[Rendered shape question records]
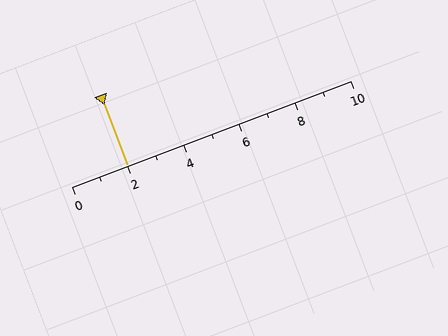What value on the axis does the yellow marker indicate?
The marker indicates approximately 2.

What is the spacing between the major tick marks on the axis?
The major ticks are spaced 2 apart.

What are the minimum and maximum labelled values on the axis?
The axis runs from 0 to 10.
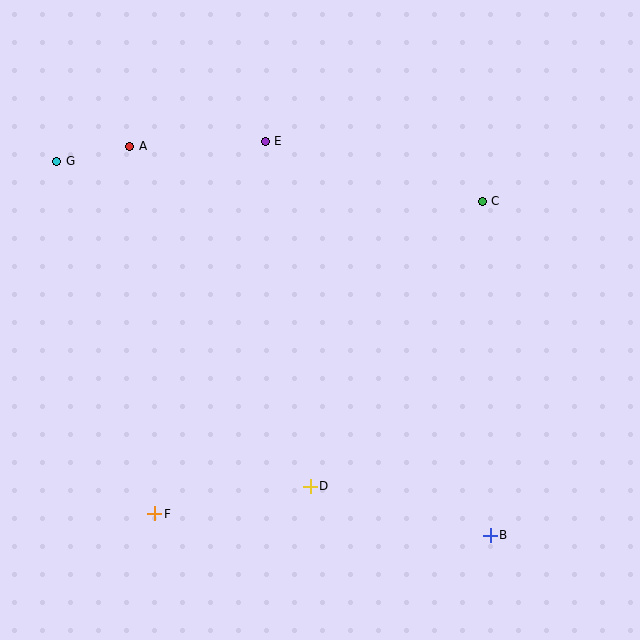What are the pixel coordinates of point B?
Point B is at (490, 535).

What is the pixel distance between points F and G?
The distance between F and G is 366 pixels.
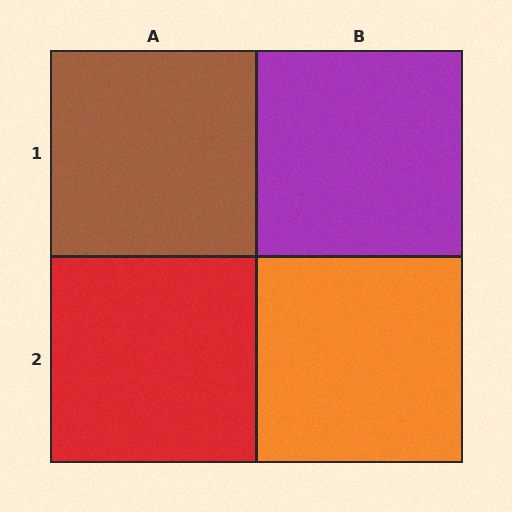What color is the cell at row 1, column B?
Purple.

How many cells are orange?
1 cell is orange.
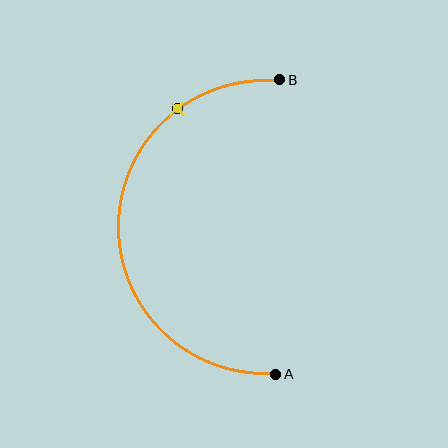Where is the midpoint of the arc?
The arc midpoint is the point on the curve farthest from the straight line joining A and B. It sits to the left of that line.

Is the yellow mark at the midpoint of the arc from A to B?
No. The yellow mark lies on the arc but is closer to endpoint B. The arc midpoint would be at the point on the curve equidistant along the arc from both A and B.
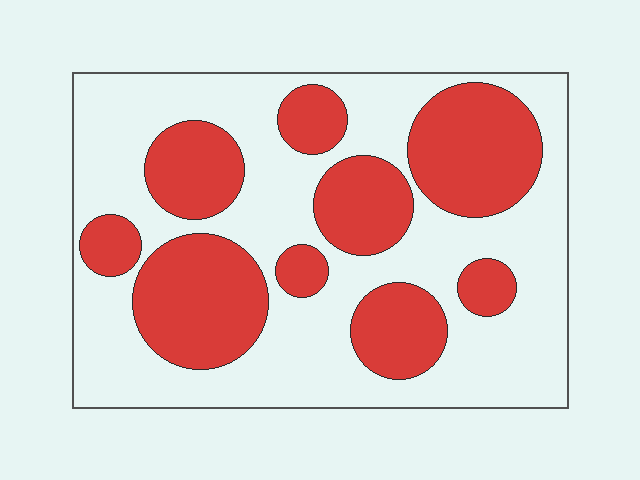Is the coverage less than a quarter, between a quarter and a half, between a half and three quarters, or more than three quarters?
Between a quarter and a half.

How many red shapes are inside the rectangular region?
9.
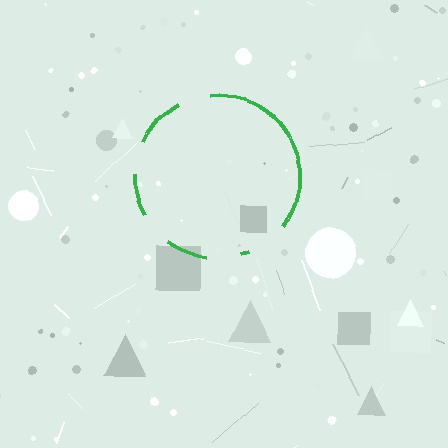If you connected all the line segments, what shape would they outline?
They would outline a circle.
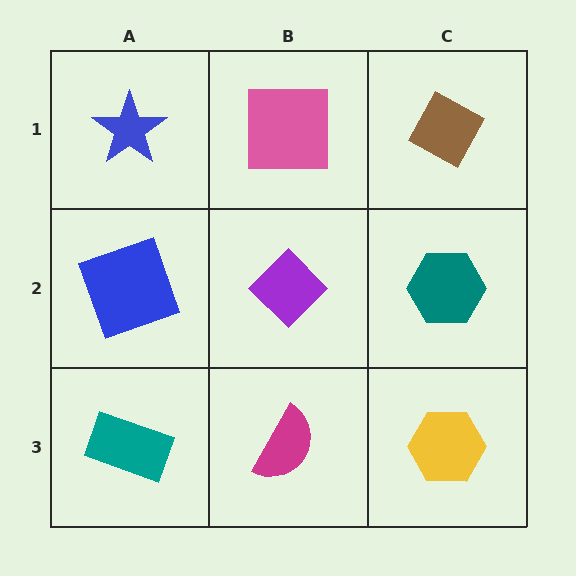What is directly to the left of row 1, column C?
A pink square.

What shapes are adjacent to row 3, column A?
A blue square (row 2, column A), a magenta semicircle (row 3, column B).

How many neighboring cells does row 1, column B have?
3.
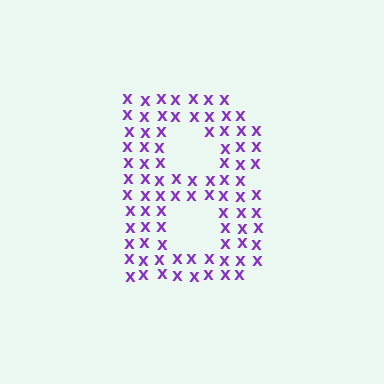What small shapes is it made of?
It is made of small letter X's.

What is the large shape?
The large shape is the letter B.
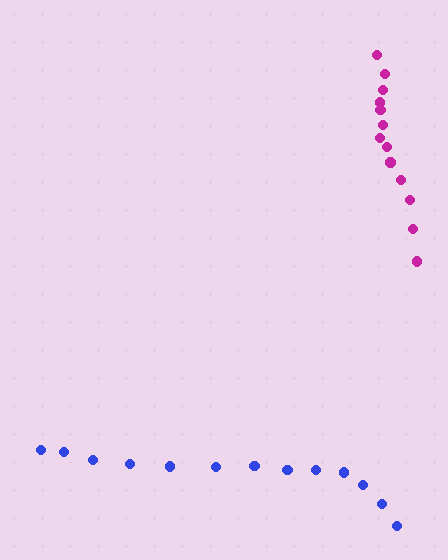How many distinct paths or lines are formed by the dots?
There are 2 distinct paths.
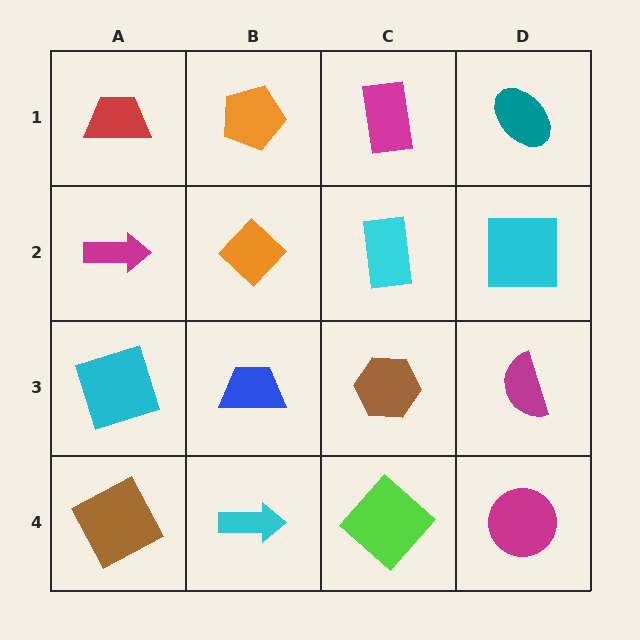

= Exercise requirements =
Before duplicating, set the pictures aside; then output exactly the lines from the one with "Is the yellow" through the end of the records, and only those.

= Answer space =
Is the yellow mark at the midpoint of the arc from A to B?
No. The yellow mark lies on the arc but is closer to endpoint B. The arc midpoint would be at the point on the curve equidistant along the arc from both A and B.
Is the coverage less than a quarter, between a quarter and a half, between a half and three quarters, or more than three quarters?
Between a quarter and a half.

How many red shapes are inside the rectangular region?
9.
If you connected all the line segments, what shape would they outline?
They would outline a circle.
What is directly to the left of row 1, column C?
A pink square.

What shapes are adjacent to row 3, column A?
A blue square (row 2, column A), a magenta semicircle (row 3, column B).

How many neighboring cells does row 1, column B have?
3.
What small shapes is it made of?
It is made of small letter X's.

What is the large shape?
The large shape is the letter B.
How many distinct paths or lines are formed by the dots?
There are 2 distinct paths.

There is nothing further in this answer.